• **WHAT YOU NEED TO DO**: Repeat the lines from the one containing "In which direction is the lime" through the last line of the data, exactly, pictures omitted.

• **INFORMATION SUPPLIED**:
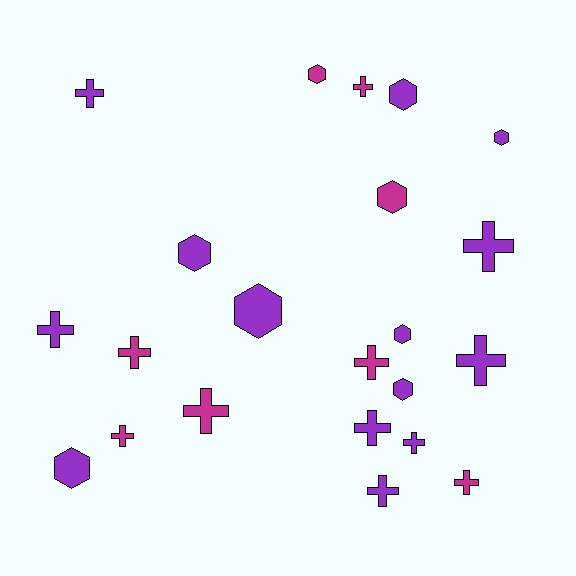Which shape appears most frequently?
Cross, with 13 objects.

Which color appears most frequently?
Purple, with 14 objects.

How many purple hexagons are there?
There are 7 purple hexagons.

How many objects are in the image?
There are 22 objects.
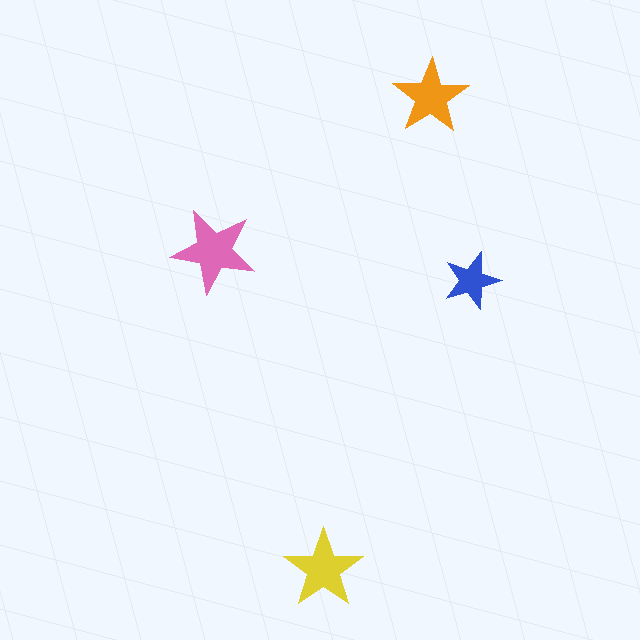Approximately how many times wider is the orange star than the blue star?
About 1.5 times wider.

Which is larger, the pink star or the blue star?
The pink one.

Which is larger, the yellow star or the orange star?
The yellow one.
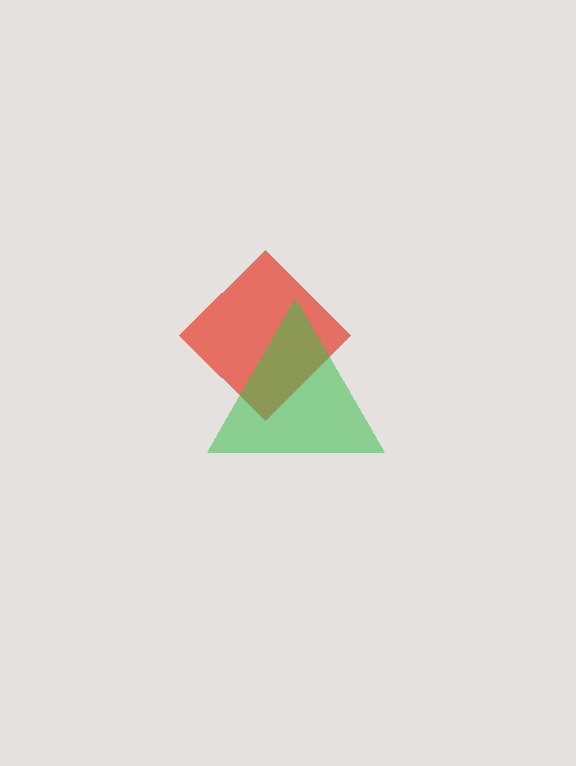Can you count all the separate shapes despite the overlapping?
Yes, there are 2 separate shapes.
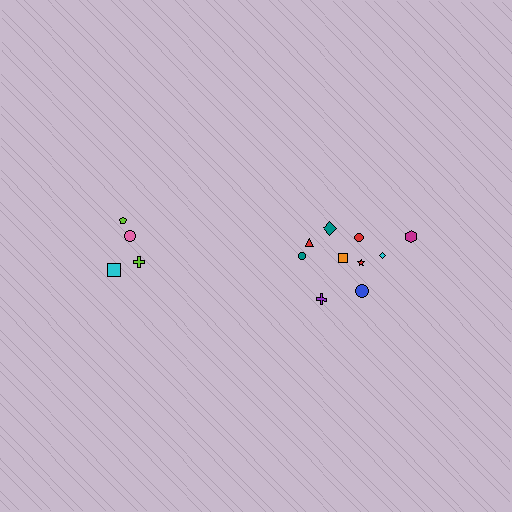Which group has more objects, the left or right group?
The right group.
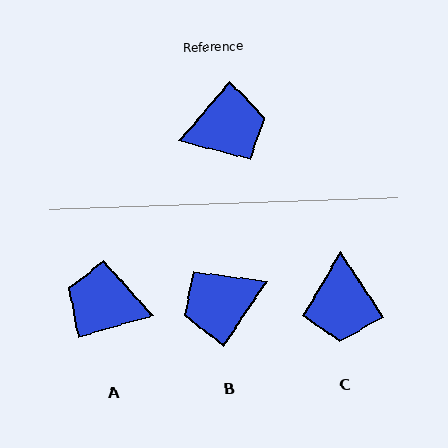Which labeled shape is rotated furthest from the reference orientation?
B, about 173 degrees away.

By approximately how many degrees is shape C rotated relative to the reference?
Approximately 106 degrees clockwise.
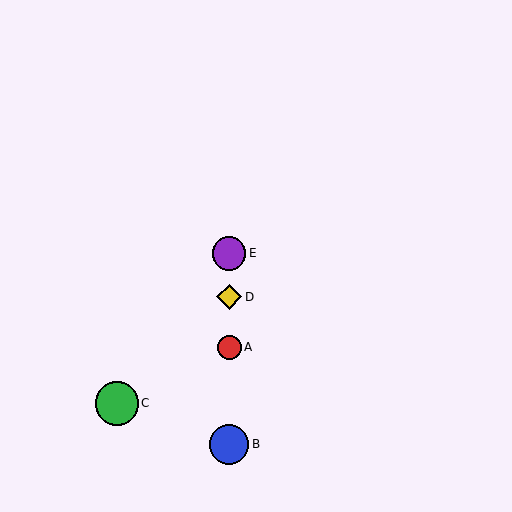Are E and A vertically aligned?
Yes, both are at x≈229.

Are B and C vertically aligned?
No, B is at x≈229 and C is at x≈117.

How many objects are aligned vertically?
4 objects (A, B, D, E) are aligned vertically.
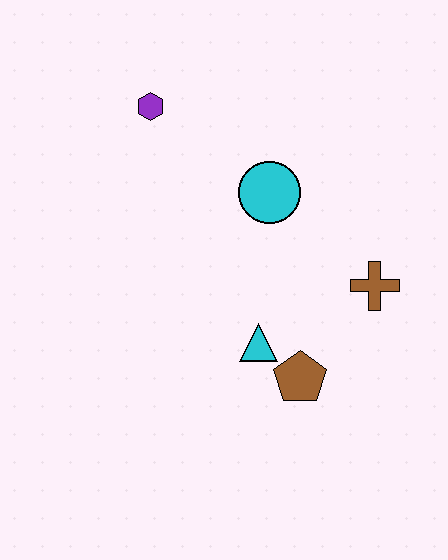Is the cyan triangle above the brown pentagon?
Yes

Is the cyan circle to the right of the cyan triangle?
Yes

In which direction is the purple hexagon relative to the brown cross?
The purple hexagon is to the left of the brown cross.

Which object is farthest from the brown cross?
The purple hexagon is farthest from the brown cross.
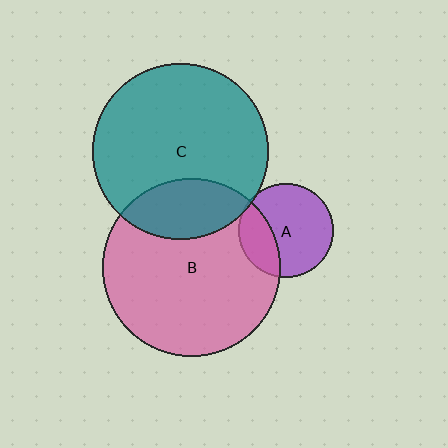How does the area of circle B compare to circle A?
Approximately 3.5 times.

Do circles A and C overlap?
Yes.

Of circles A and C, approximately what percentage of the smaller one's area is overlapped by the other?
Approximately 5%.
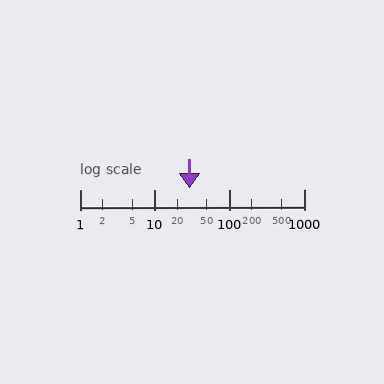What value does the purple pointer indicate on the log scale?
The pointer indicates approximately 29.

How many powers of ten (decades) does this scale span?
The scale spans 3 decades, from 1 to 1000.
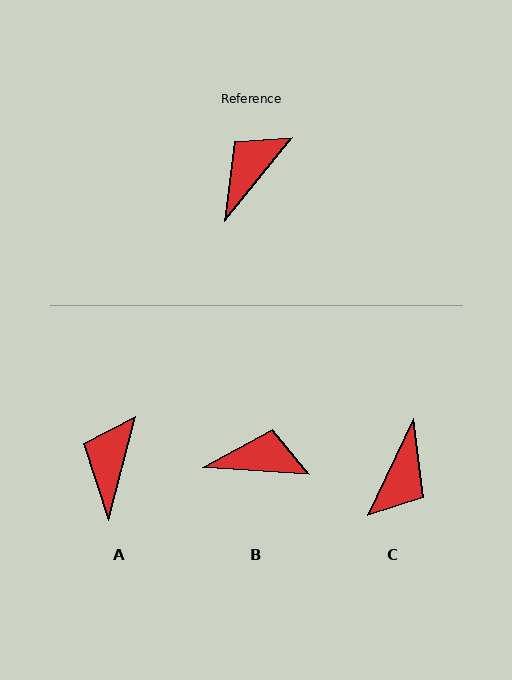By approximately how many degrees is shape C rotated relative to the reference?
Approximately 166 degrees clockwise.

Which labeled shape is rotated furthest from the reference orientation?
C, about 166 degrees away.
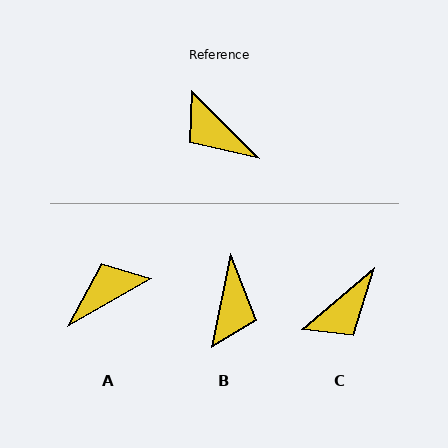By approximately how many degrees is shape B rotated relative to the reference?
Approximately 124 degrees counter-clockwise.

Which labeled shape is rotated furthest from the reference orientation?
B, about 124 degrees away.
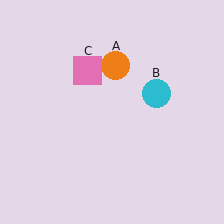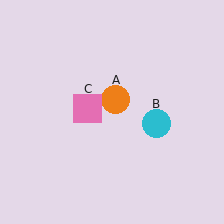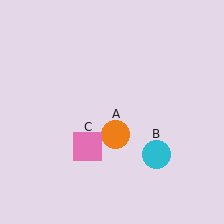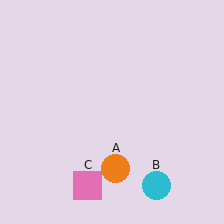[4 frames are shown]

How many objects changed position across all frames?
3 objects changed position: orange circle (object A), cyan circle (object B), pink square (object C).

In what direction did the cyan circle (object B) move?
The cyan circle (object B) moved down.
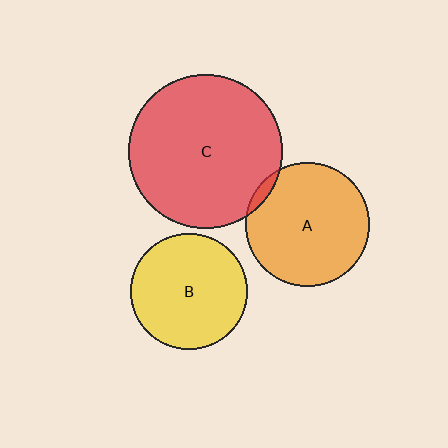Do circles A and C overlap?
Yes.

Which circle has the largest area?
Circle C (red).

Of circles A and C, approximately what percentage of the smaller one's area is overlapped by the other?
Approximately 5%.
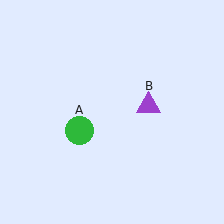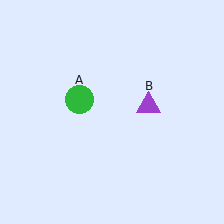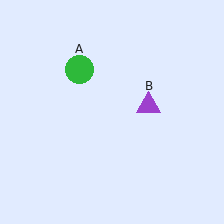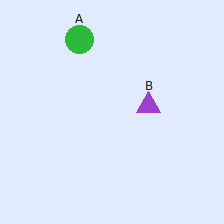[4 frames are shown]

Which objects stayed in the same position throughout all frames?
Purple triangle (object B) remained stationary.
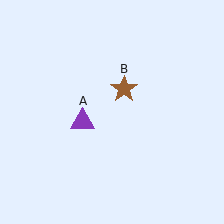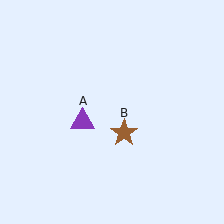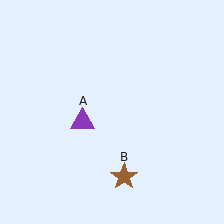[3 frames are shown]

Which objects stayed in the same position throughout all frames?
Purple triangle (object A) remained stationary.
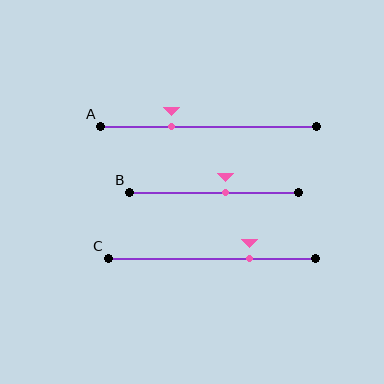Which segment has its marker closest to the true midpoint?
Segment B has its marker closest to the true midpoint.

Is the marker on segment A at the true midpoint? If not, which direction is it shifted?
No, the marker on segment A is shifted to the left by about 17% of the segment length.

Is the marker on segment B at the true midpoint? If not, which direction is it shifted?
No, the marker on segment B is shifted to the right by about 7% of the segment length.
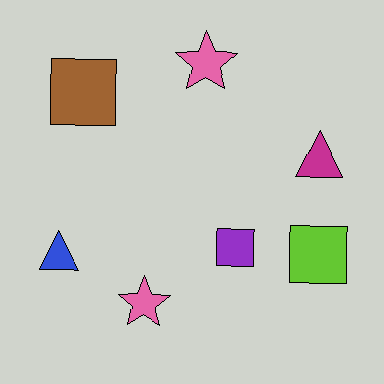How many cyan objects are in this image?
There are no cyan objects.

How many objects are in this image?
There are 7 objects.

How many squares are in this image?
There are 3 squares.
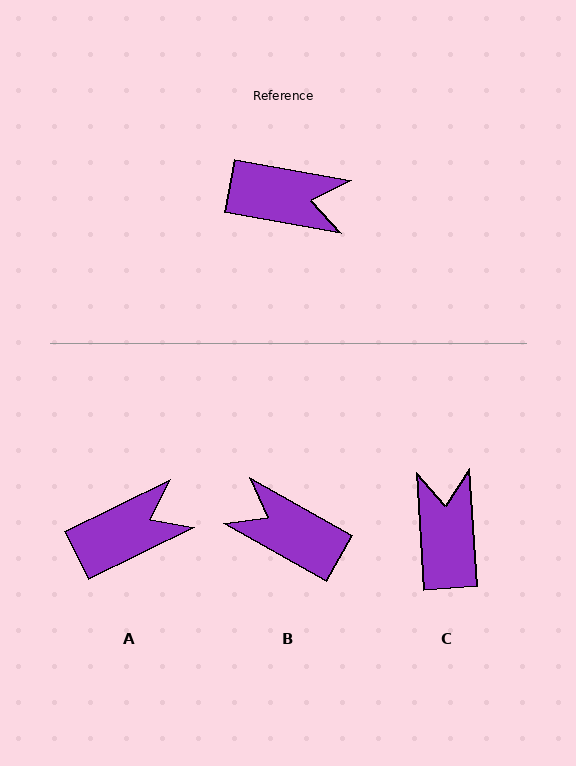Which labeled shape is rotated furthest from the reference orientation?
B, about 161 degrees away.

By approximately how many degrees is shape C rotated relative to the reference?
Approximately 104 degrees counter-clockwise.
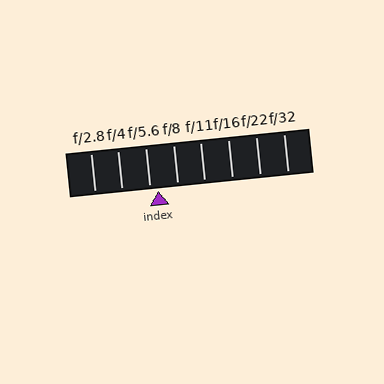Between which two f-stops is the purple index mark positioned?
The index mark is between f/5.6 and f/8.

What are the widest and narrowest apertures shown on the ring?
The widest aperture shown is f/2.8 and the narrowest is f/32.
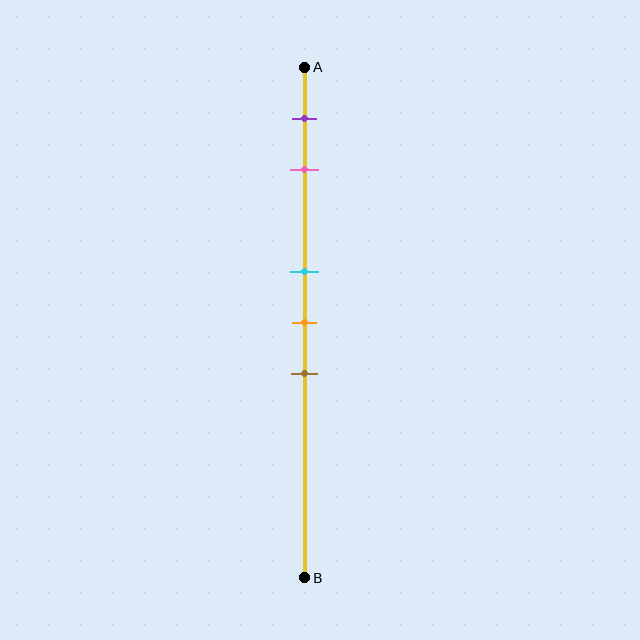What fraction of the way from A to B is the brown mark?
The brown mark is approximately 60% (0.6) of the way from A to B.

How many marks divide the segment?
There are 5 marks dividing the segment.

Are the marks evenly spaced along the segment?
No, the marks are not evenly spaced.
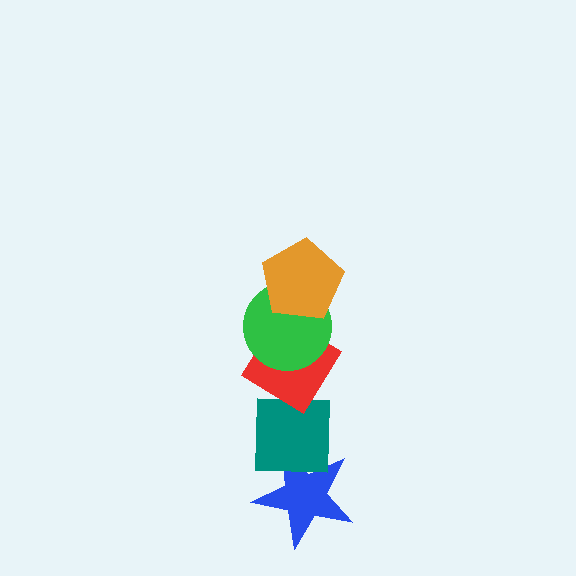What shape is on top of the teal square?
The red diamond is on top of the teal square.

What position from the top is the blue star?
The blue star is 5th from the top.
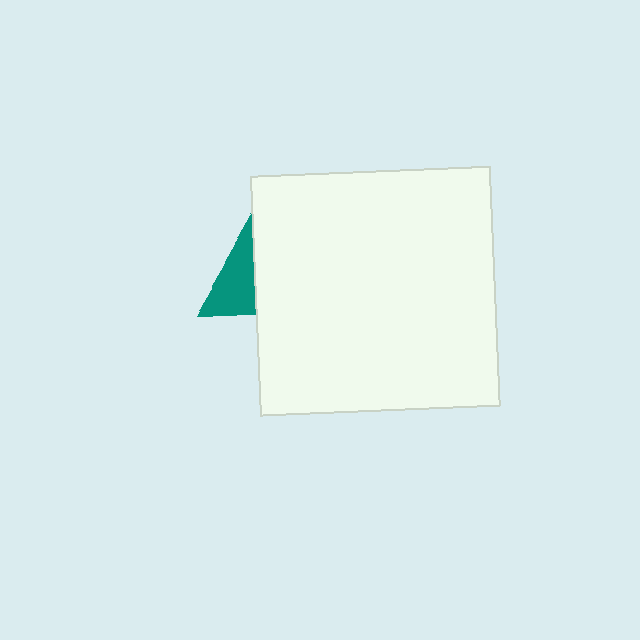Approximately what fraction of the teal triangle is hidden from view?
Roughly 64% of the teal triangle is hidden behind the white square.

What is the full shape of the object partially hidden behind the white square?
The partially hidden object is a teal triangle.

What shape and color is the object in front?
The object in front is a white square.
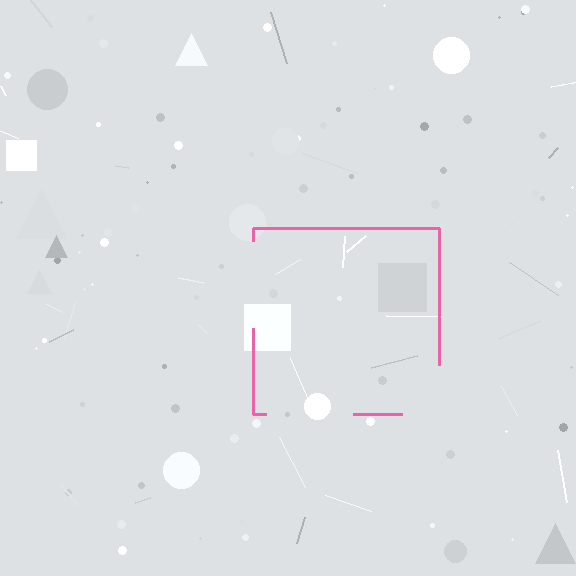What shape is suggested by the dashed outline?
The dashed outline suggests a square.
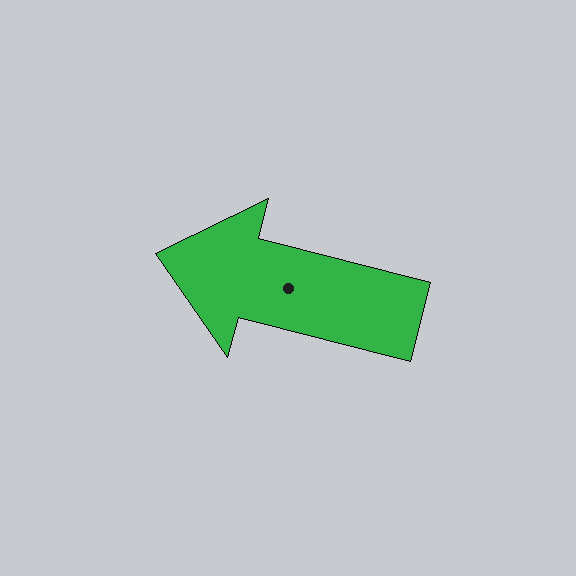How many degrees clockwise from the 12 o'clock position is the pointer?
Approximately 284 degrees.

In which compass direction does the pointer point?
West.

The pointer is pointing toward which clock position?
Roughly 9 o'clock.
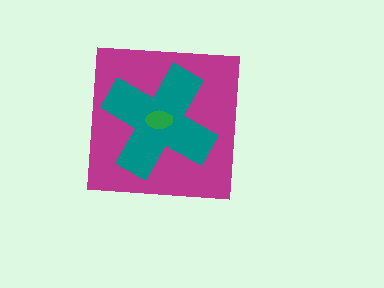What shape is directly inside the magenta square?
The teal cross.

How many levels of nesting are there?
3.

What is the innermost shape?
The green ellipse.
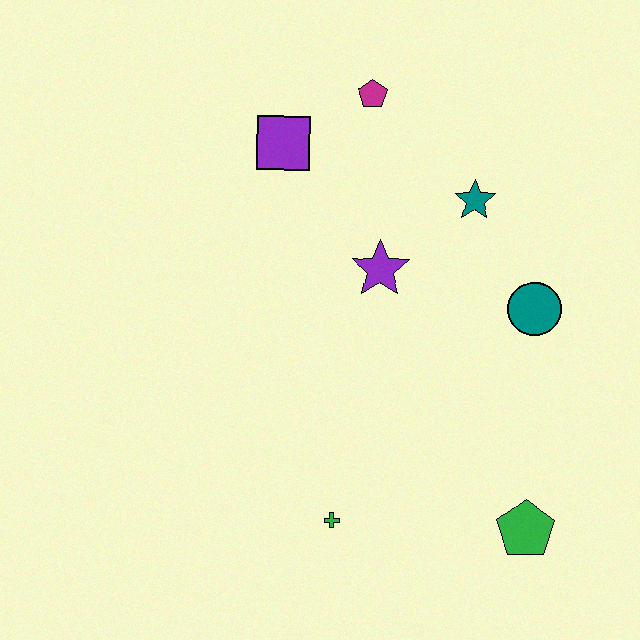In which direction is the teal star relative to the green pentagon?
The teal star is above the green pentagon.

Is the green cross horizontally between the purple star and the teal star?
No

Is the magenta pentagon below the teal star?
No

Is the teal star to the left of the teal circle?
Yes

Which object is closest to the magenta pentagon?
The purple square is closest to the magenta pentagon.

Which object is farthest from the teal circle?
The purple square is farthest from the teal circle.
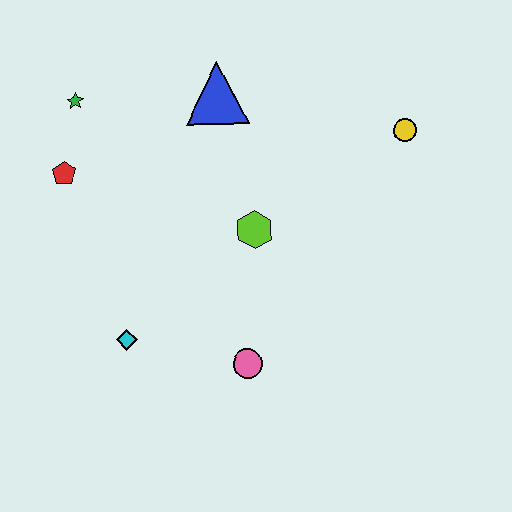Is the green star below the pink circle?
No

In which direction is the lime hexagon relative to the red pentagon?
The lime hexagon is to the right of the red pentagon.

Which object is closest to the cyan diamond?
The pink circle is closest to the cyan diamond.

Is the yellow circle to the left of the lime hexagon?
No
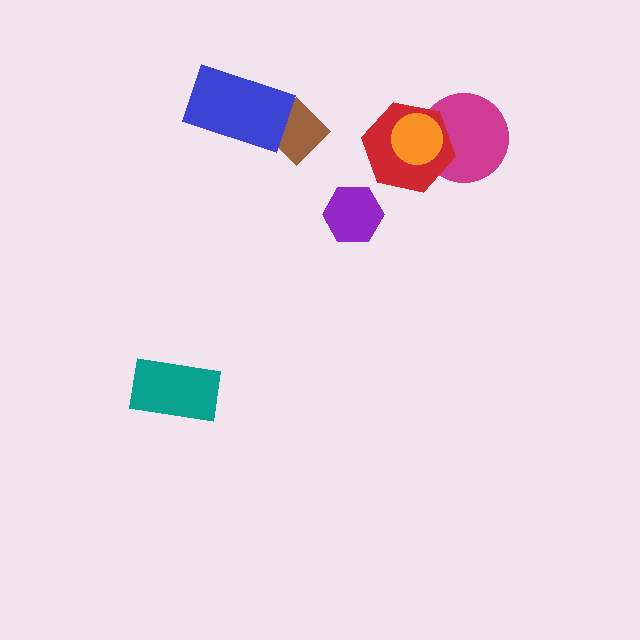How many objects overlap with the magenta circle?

• **FINISHED ANSWER**:
In which direction is the lime hexagon relative to the red pentagon?
The lime hexagon is to the right of the red pentagon.

Which object is closest to the cyan diamond?
The pink circle is closest to the cyan diamond.

Is the yellow circle to the left of the lime hexagon?
No
How many objects overlap with the magenta circle?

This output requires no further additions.